- **Task statement**
Below is a listing to write out in full, exactly as given, without its pictures.

(Items from a dataset)
** begin **

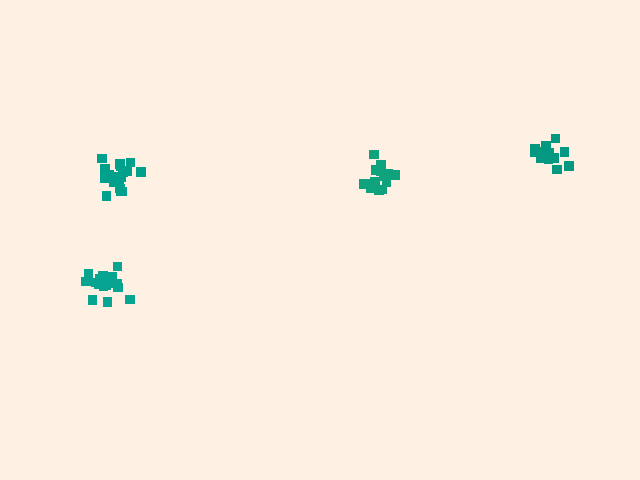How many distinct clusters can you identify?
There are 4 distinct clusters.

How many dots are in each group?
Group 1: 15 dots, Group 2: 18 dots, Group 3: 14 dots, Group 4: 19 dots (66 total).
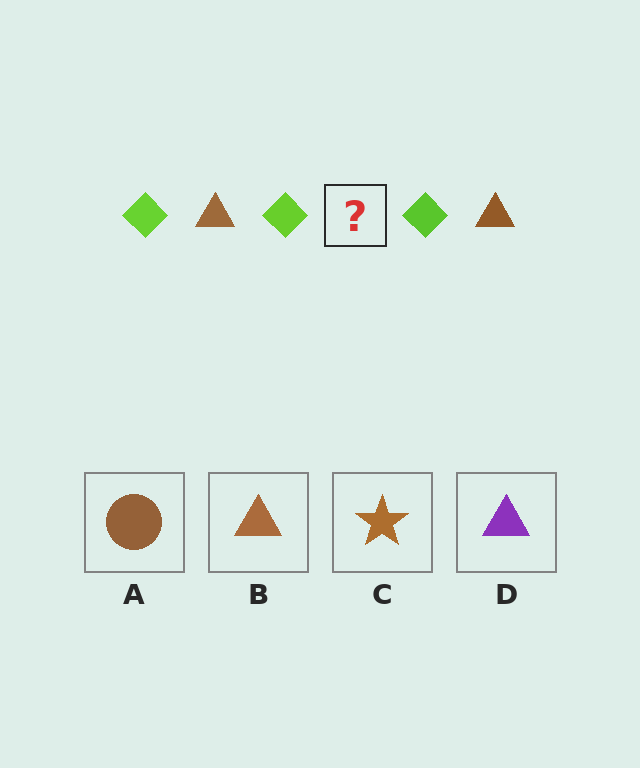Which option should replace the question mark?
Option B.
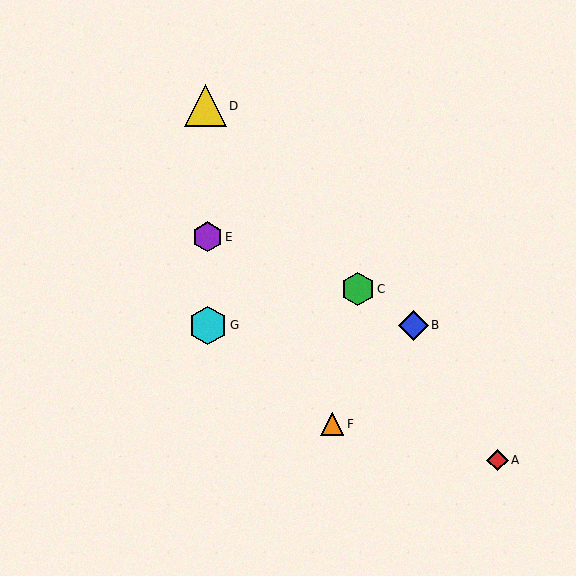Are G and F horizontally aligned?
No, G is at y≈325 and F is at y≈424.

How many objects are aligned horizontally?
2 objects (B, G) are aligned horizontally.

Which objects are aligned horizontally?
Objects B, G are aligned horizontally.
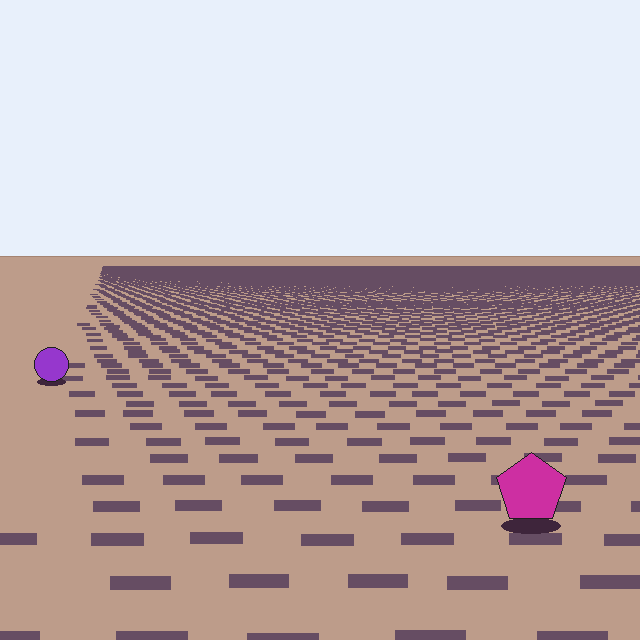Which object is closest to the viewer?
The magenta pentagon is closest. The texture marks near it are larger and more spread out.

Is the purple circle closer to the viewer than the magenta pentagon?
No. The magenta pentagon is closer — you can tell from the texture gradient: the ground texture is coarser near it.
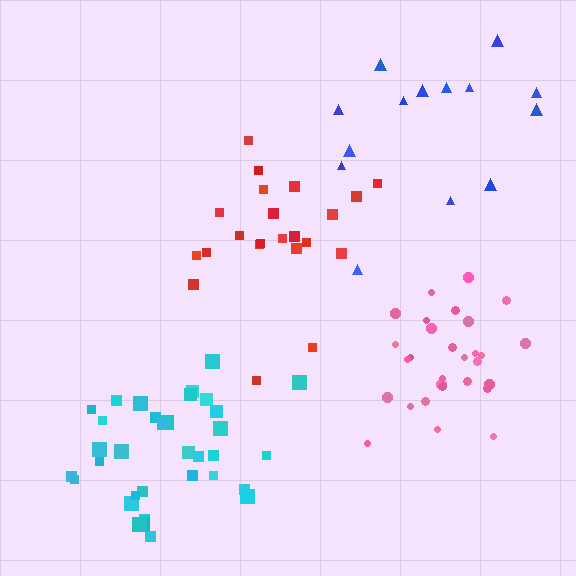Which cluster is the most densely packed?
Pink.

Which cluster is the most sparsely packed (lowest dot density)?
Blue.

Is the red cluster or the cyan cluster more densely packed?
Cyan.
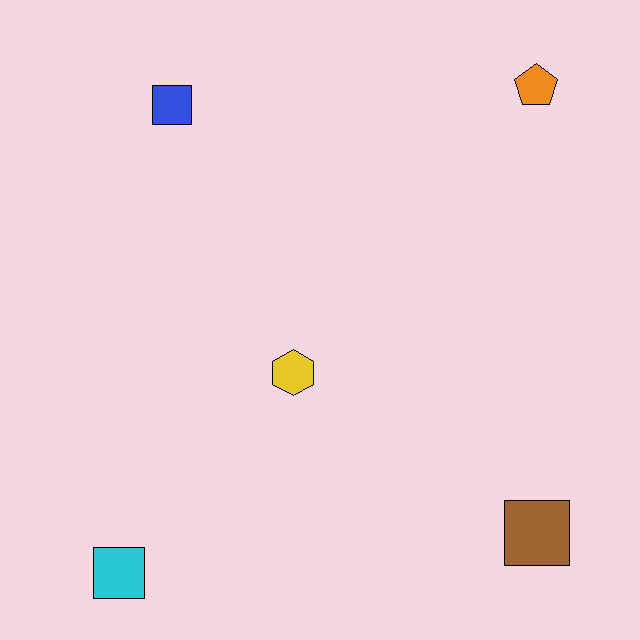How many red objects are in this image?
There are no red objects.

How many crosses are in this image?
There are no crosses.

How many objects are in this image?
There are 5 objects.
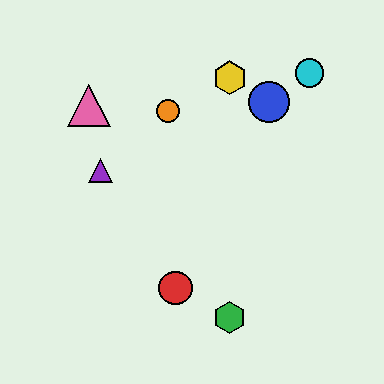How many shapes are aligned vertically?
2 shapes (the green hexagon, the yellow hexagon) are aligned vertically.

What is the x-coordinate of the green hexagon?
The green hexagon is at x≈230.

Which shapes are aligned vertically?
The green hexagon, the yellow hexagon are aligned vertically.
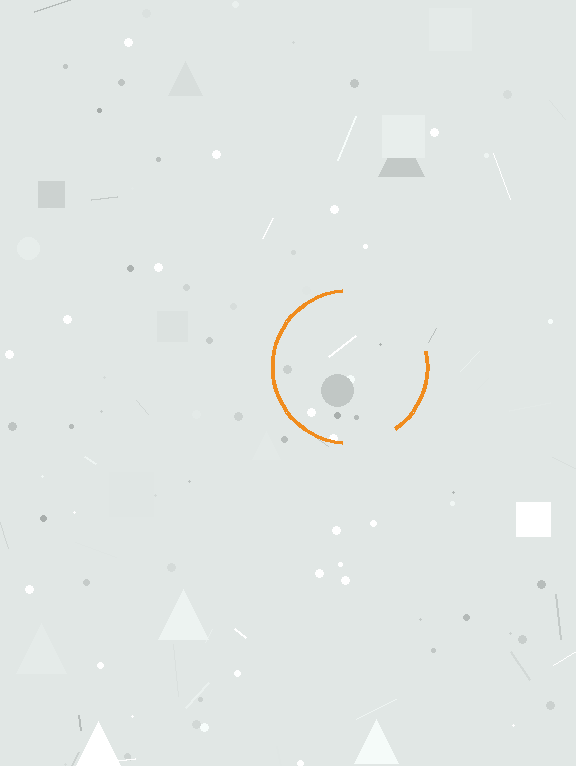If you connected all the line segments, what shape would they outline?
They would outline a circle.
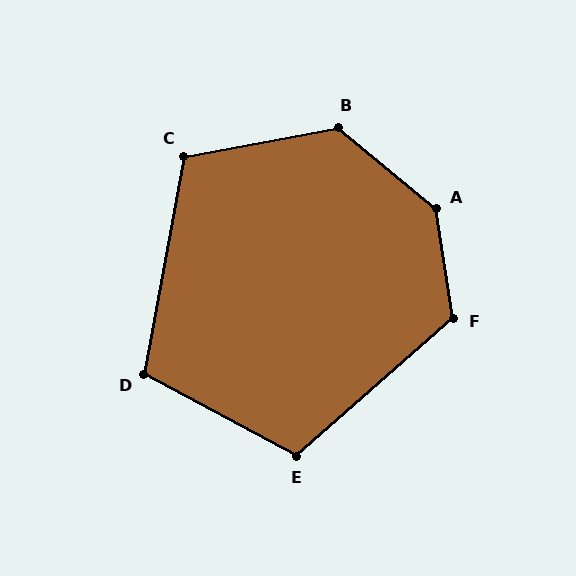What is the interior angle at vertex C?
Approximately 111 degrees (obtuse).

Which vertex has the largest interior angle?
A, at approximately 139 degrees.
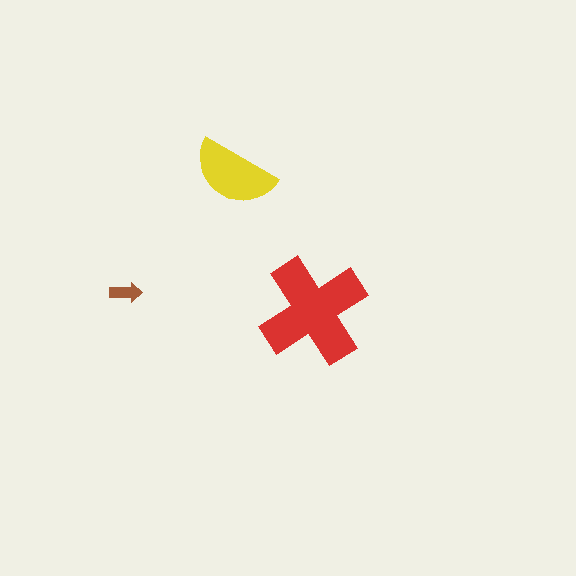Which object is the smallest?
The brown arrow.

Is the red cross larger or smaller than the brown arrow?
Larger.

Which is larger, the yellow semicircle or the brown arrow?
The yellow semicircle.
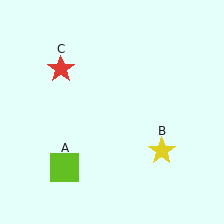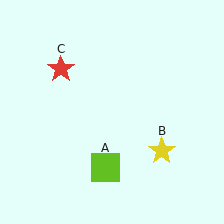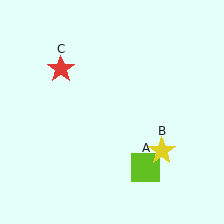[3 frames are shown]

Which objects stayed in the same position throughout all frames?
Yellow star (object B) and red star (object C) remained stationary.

** end **

- **Exercise solution**
How many distinct clusters can you identify?
There are 4 distinct clusters.

How many dots are in each group?
Group 1: 15 dots, Group 2: 18 dots, Group 3: 14 dots, Group 4: 19 dots (66 total).
Which option should replace the question mark?
Option B.
Are G and F horizontally aligned?
No, G is at y≈325 and F is at y≈424.

How many objects are aligned horizontally?
2 objects (B, G) are aligned horizontally.

Which objects are aligned horizontally?
Objects B, G are aligned horizontally.
Which object is closest to the viewer?
The magenta pentagon is closest. The texture marks near it are larger and more spread out.

Is the purple circle closer to the viewer than the magenta pentagon?
No. The magenta pentagon is closer — you can tell from the texture gradient: the ground texture is coarser near it.
Which cluster is the most densely packed?
Pink.

Which cluster is the most sparsely packed (lowest dot density)?
Blue.

Is the red cluster or the cyan cluster more densely packed?
Cyan.
How many red objects are in this image?
There are no red objects.

How many crosses are in this image?
There are no crosses.

How many objects are in this image?
There are 5 objects.
How many shapes are aligned vertically?
2 shapes (the green hexagon, the yellow hexagon) are aligned vertically.

What is the x-coordinate of the green hexagon?
The green hexagon is at x≈230.

Which shapes are aligned vertically?
The green hexagon, the yellow hexagon are aligned vertically.
If you connected all the line segments, what shape would they outline?
They would outline a circle.
What is the interior angle at vertex C?
Approximately 111 degrees (obtuse).

Which vertex has the largest interior angle?
A, at approximately 139 degrees.
Which object is the smallest?
The brown arrow.

Is the red cross larger or smaller than the brown arrow?
Larger.

Which is larger, the yellow semicircle or the brown arrow?
The yellow semicircle.
[3 frames are shown]

Which objects stayed in the same position throughout all frames?
Yellow star (object B) and red star (object C) remained stationary.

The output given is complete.